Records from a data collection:
§

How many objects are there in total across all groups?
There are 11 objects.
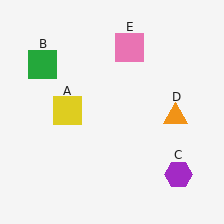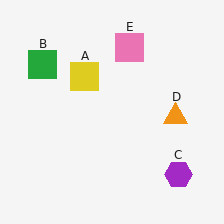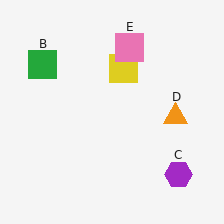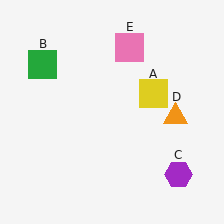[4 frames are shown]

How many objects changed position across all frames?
1 object changed position: yellow square (object A).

§

Can you repeat every record above exactly, apart from the pictures?

How many objects are there in total across all groups?
There are 11 objects.
[4 frames are shown]

How many objects changed position across all frames?
1 object changed position: yellow square (object A).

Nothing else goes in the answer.